Transcribe the lines of the records starting with the one that has "Is the red circle" in it and ending with the last, and transcribe nothing else.

::: MATERIAL :::

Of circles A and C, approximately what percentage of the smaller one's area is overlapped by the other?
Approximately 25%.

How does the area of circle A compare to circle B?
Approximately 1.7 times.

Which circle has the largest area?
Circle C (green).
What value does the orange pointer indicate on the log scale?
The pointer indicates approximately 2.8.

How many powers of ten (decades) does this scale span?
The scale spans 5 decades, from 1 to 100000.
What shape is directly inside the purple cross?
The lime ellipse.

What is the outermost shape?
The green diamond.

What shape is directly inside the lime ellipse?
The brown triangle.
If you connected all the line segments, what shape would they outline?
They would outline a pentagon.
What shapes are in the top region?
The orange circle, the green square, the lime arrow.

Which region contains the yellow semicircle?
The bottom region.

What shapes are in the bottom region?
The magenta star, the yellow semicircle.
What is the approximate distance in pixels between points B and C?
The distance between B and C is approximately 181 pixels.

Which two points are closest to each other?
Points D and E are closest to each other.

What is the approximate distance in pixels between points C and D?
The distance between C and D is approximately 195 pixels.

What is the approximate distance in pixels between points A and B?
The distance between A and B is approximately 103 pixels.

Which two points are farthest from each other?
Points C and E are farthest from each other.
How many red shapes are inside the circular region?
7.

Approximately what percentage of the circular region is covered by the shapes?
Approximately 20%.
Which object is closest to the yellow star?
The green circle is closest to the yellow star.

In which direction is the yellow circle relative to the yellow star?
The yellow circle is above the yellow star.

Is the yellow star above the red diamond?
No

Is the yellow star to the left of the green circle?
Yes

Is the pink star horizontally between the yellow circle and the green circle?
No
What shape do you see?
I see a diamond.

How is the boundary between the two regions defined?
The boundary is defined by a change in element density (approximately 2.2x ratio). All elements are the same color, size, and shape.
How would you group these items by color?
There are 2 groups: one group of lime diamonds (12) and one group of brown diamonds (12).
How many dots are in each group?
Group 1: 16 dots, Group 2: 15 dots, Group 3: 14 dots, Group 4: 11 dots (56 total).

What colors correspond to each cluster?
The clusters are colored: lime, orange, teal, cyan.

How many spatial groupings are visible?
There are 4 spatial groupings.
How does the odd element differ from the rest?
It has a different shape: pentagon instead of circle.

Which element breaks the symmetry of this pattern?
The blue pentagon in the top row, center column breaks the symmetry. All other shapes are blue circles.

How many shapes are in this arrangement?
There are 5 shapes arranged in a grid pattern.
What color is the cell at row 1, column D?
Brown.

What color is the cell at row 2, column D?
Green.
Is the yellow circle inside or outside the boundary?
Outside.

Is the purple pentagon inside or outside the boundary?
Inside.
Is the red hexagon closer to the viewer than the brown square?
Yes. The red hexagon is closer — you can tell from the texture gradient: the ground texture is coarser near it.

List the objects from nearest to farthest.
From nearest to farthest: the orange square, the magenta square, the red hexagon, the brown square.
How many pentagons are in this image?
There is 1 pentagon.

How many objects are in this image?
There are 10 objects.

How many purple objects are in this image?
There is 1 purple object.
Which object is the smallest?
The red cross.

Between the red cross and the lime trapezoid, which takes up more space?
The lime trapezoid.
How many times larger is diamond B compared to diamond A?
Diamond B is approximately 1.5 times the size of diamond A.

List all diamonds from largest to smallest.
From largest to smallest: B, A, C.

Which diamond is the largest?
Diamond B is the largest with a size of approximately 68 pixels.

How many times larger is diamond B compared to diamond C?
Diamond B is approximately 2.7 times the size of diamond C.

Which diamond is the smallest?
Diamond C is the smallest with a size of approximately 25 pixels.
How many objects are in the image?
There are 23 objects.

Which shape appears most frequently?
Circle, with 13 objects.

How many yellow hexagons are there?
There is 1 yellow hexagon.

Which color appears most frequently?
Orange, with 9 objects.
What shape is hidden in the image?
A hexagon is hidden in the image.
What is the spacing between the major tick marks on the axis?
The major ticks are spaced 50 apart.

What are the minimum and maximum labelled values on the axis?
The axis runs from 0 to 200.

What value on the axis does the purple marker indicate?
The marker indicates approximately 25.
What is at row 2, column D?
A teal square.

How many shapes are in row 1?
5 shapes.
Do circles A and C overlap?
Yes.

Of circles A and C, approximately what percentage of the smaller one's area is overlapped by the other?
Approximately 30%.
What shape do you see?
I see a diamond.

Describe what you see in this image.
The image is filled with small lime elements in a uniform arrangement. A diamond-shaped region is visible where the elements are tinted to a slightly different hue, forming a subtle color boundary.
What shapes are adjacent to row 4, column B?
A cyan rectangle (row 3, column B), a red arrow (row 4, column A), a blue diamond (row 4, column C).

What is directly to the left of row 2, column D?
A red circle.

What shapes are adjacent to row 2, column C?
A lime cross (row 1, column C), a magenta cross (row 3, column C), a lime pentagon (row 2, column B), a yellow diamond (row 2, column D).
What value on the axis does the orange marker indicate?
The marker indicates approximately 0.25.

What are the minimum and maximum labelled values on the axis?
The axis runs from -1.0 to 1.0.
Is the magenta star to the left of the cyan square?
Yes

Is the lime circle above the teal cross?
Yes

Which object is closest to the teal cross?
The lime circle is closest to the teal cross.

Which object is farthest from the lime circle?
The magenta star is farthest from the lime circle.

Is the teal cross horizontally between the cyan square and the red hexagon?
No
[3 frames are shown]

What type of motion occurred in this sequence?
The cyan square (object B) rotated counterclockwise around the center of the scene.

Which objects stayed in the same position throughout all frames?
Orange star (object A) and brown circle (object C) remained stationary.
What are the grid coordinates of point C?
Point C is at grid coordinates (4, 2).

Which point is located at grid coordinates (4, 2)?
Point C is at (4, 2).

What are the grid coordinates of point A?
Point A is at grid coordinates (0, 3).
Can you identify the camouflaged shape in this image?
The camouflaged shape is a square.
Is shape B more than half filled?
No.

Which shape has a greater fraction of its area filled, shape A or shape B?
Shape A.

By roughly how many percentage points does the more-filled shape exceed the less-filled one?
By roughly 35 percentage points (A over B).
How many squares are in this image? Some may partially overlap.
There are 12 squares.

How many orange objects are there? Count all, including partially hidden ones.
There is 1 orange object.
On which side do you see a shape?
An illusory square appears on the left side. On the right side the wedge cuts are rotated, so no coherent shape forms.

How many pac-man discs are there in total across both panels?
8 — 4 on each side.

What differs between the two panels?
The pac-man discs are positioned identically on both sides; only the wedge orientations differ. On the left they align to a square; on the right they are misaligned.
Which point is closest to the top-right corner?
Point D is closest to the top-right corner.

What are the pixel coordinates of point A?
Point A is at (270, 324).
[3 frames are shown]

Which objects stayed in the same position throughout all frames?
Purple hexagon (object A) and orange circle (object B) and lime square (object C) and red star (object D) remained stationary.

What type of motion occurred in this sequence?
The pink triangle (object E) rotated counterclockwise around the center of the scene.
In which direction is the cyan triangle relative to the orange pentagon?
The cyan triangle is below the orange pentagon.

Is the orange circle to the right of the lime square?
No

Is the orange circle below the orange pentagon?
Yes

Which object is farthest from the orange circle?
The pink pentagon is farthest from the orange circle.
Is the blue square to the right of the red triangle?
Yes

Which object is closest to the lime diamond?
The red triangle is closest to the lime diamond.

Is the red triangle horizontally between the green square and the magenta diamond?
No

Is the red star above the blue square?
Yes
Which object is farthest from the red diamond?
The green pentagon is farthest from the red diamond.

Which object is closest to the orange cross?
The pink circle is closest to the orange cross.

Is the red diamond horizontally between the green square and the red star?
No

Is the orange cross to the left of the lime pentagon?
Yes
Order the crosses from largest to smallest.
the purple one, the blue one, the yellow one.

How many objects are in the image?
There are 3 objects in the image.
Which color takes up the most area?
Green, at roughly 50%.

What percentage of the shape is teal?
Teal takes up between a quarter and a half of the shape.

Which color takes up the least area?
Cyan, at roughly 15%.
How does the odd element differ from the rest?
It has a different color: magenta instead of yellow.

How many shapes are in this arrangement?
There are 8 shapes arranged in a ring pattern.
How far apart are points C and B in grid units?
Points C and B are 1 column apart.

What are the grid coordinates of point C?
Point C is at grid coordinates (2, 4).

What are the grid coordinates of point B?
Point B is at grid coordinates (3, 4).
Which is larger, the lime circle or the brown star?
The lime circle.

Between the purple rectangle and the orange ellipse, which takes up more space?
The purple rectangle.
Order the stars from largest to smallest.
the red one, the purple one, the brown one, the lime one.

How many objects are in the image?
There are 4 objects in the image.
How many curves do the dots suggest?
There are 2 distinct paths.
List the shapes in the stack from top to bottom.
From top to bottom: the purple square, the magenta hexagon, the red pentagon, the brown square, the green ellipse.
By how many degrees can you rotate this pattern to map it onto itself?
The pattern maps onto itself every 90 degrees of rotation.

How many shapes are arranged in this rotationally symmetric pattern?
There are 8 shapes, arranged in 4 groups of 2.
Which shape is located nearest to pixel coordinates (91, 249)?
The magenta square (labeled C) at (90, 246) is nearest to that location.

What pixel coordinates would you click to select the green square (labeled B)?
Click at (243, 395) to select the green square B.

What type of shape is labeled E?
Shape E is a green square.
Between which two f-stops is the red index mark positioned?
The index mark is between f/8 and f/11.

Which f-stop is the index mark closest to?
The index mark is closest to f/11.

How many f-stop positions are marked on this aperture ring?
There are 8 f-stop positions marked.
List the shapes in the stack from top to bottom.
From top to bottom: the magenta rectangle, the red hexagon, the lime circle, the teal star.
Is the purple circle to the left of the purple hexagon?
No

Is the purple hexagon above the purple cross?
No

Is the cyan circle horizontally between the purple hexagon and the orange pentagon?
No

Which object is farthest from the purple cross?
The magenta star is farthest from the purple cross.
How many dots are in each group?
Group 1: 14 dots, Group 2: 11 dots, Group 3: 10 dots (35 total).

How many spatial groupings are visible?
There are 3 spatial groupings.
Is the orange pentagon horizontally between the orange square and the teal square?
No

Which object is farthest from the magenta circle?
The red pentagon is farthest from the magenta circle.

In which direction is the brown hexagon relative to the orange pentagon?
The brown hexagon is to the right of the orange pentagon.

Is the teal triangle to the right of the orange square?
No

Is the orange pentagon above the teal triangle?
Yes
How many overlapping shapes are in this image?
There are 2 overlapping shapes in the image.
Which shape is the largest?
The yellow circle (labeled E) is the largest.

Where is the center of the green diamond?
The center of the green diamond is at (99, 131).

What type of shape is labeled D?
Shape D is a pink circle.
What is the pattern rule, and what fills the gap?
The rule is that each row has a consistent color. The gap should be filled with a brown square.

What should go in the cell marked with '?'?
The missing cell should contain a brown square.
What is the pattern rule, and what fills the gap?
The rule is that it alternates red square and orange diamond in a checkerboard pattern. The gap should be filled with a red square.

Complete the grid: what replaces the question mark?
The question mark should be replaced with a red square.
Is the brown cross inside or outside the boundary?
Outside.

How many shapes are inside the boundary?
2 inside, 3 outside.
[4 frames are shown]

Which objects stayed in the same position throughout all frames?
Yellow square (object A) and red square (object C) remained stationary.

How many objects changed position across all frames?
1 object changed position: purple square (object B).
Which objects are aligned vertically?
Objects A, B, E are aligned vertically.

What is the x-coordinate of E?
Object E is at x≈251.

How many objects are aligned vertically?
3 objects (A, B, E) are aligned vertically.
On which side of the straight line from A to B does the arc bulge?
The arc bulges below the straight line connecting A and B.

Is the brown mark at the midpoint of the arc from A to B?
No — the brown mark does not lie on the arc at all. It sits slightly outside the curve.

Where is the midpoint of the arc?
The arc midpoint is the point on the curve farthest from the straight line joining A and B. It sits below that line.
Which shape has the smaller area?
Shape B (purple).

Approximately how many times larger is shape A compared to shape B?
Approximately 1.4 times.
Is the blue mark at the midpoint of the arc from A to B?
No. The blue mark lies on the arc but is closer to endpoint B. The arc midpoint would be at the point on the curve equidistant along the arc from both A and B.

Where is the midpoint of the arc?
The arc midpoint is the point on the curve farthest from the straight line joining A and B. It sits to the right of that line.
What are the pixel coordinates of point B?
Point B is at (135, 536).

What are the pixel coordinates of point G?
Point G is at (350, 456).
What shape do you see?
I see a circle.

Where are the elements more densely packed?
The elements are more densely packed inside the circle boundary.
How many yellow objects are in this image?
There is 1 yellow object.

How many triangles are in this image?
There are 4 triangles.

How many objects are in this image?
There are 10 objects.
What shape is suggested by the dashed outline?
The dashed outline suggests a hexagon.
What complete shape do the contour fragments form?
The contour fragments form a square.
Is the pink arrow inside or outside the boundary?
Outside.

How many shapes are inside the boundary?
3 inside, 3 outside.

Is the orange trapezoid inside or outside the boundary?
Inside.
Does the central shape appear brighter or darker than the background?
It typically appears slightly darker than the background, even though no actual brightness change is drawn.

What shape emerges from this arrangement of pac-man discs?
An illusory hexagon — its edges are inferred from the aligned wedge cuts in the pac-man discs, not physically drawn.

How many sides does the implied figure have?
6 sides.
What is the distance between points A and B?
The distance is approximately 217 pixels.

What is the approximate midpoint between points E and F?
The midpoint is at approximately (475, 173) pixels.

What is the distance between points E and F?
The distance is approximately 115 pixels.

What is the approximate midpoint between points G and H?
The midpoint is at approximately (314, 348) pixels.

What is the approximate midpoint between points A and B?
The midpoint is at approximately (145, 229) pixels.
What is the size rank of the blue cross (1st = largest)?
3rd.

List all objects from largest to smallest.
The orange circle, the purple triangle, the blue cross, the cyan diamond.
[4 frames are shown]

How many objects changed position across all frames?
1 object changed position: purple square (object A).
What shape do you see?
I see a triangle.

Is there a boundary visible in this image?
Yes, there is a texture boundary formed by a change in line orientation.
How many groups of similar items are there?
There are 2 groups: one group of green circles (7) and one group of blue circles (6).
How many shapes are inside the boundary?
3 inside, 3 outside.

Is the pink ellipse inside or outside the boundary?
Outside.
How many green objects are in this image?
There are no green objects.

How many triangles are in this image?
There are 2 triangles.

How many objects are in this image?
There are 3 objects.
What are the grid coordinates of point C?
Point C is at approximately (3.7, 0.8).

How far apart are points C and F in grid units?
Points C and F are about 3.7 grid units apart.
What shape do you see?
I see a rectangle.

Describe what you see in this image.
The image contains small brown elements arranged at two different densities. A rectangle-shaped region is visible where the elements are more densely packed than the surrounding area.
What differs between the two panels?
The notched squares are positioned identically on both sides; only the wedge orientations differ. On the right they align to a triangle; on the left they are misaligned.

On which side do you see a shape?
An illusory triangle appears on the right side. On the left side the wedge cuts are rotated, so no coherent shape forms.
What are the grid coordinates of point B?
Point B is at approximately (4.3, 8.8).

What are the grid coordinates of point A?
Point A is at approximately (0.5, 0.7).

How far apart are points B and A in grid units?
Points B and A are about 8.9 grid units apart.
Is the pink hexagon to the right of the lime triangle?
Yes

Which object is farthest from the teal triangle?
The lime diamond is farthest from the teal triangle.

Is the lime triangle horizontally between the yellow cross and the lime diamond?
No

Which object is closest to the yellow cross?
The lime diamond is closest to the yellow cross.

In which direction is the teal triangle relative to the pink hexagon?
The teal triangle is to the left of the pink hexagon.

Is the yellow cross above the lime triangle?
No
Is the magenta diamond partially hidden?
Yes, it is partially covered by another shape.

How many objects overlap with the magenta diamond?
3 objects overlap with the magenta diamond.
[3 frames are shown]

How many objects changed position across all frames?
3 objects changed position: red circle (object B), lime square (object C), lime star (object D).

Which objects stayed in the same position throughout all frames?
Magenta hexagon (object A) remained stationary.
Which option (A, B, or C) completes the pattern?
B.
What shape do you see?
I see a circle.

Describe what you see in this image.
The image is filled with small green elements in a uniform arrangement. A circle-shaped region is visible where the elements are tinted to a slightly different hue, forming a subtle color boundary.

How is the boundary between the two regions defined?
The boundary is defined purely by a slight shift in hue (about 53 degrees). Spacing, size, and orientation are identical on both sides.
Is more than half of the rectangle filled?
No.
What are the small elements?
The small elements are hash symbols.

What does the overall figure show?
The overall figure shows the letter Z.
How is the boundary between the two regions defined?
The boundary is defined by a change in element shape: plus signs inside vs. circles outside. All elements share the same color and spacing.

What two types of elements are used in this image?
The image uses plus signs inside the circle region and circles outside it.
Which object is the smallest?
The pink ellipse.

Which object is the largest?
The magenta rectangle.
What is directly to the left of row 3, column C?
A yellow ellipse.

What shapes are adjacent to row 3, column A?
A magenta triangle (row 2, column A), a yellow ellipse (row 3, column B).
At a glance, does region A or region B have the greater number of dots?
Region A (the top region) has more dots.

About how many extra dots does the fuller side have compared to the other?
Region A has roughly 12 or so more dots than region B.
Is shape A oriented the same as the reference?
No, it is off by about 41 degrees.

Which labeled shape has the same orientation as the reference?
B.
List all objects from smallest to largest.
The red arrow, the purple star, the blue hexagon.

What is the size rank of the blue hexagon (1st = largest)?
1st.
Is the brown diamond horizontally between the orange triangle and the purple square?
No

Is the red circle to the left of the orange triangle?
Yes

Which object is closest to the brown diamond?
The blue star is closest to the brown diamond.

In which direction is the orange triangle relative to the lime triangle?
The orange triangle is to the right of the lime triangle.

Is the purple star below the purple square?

:::

→ **FINAL RESULT**
Is the red circle to the left of the orange triangle?
Yes

Which object is closest to the brown diamond?
The blue star is closest to the brown diamond.

In which direction is the orange triangle relative to the lime triangle?
The orange triangle is to the right of the lime triangle.

Is the purple star below the purple square?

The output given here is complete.